- [TASK DESCRIPTION] Transcribe all of the material below word for word and leave out its pictures.

[Synthetic figure question data]
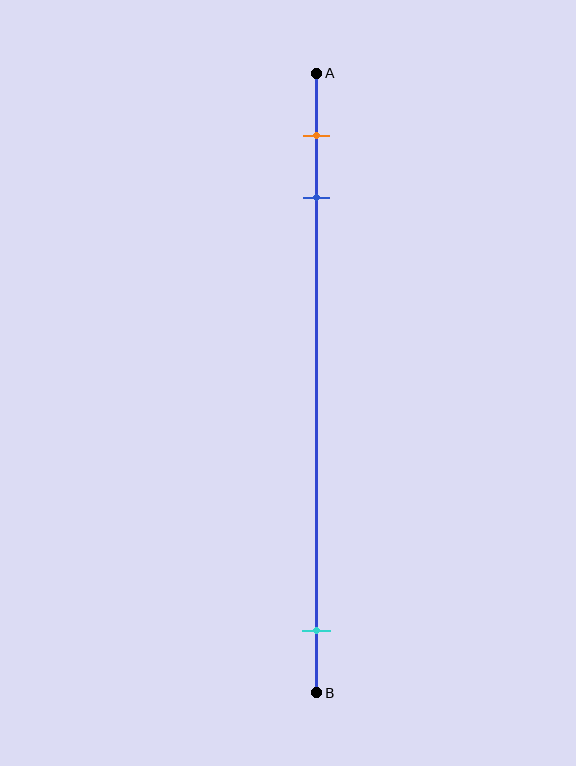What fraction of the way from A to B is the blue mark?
The blue mark is approximately 20% (0.2) of the way from A to B.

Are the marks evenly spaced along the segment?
No, the marks are not evenly spaced.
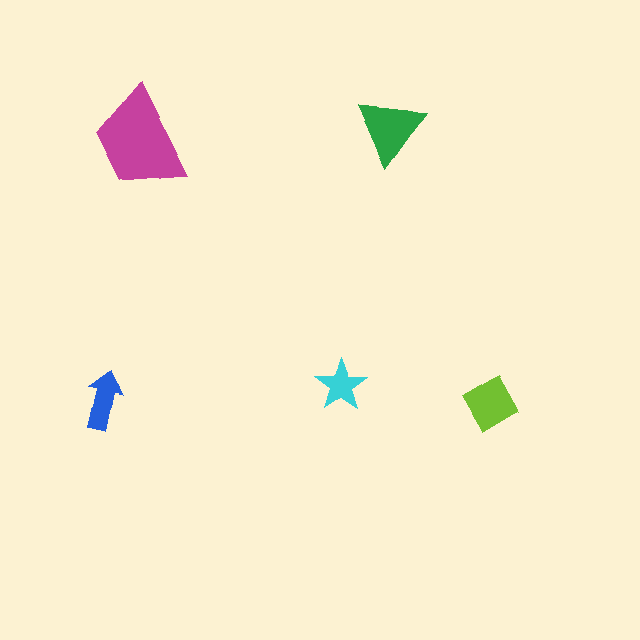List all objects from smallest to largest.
The cyan star, the blue arrow, the lime diamond, the green triangle, the magenta trapezoid.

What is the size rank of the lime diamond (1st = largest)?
3rd.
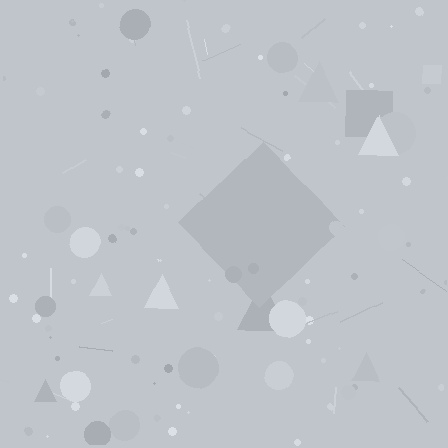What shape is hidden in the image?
A diamond is hidden in the image.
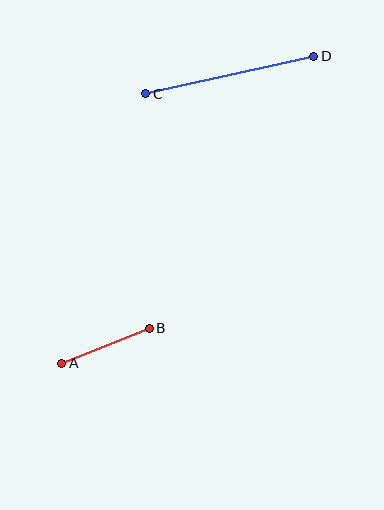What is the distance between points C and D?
The distance is approximately 172 pixels.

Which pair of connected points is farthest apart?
Points C and D are farthest apart.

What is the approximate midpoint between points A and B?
The midpoint is at approximately (105, 346) pixels.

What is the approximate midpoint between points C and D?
The midpoint is at approximately (230, 75) pixels.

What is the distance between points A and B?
The distance is approximately 94 pixels.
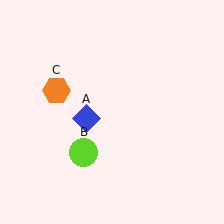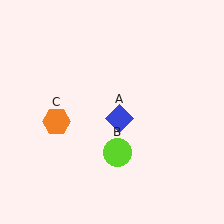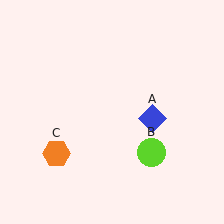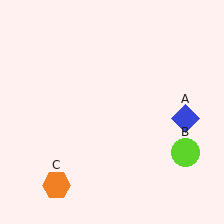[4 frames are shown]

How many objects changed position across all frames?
3 objects changed position: blue diamond (object A), lime circle (object B), orange hexagon (object C).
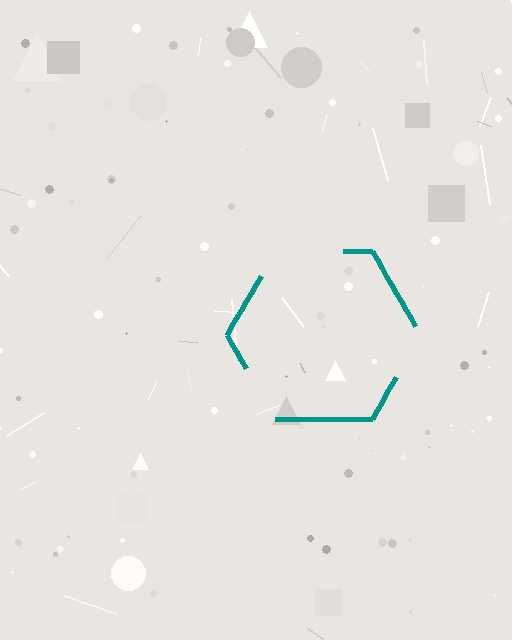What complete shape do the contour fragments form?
The contour fragments form a hexagon.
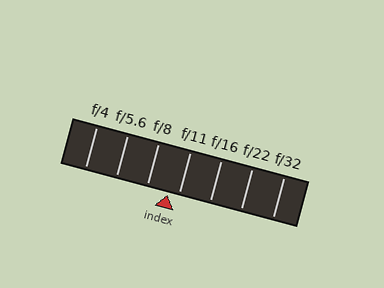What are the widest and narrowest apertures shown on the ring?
The widest aperture shown is f/4 and the narrowest is f/32.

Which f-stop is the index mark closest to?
The index mark is closest to f/11.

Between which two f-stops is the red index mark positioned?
The index mark is between f/8 and f/11.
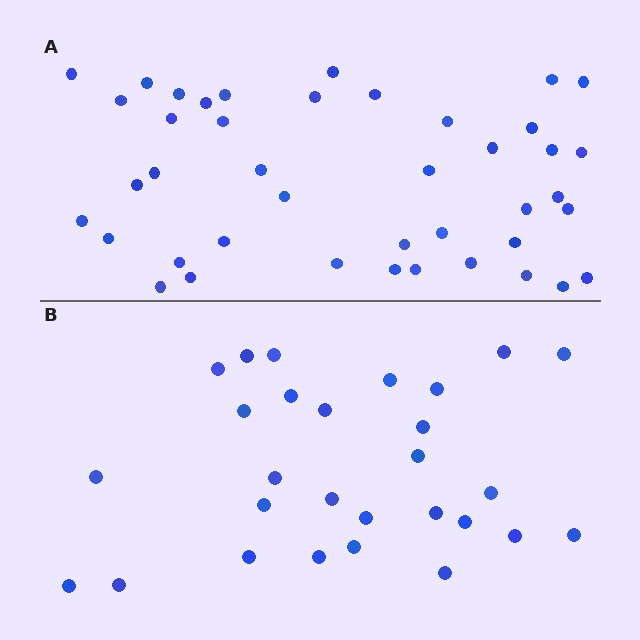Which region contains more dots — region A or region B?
Region A (the top region) has more dots.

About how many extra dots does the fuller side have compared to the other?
Region A has approximately 15 more dots than region B.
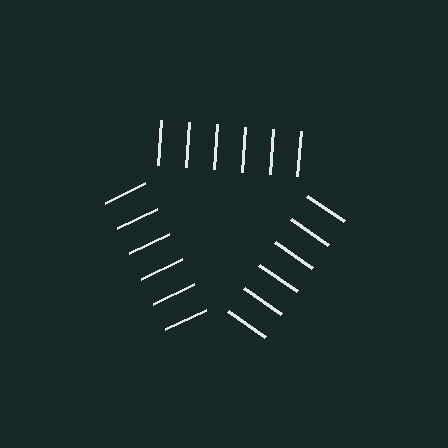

- [COMPLETE ANSWER]
What fraction of the way from A to B is the blue mark?
The blue mark is approximately 20% (0.2) of the way from A to B.

Are the marks evenly spaced along the segment?
No, the marks are not evenly spaced.
List all objects from smallest to largest.
The cyan star, the blue arrow, the lime diamond, the green triangle, the magenta trapezoid.

What is the size rank of the lime diamond (1st = largest)?
3rd.
What shape is hidden in the image?
A diamond is hidden in the image.
What is the distance between points C and D?
The distance is approximately 172 pixels.

Which pair of connected points is farthest apart?
Points C and D are farthest apart.

What is the approximate midpoint between points A and B?
The midpoint is at approximately (105, 346) pixels.

What is the approximate midpoint between points C and D?
The midpoint is at approximately (230, 75) pixels.

What is the distance between points A and B?
The distance is approximately 94 pixels.
[4 frames are shown]

How many objects changed position across all frames?
3 objects changed position: blue diamond (object A), lime circle (object B), orange hexagon (object C).
What complete shape do the contour fragments form?
The contour fragments form a hexagon.
What are the widest and narrowest apertures shown on the ring?
The widest aperture shown is f/4 and the narrowest is f/32.

Which f-stop is the index mark closest to?
The index mark is closest to f/11.

Between which two f-stops is the red index mark positioned?
The index mark is between f/8 and f/11.
Which region contains more dots — region A or region B?
Region A (the top region) has more dots.

About how many extra dots does the fuller side have compared to the other?
Region A has approximately 15 more dots than region B.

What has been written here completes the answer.